**THE REQUEST**
Transcribe the material exactly. Images do not belong in the copy.

**Questions on shapes in pictures**
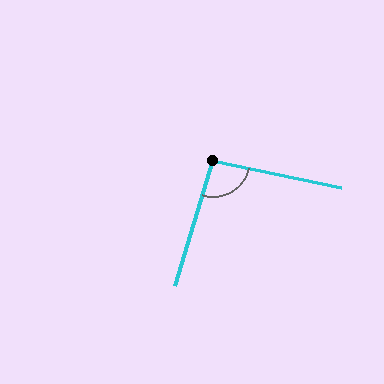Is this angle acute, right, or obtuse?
It is obtuse, close to a right angle.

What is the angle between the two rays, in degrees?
Approximately 95 degrees.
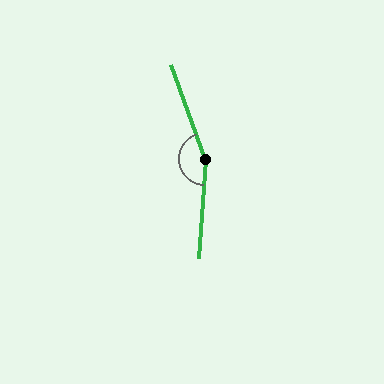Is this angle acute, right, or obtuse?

**THE SOLUTION**
Is this angle acute, right, or obtuse?
It is obtuse, close to a right angle.

What is the angle between the two rays, in degrees?
Approximately 95 degrees.
Is this angle acute, right, or obtuse?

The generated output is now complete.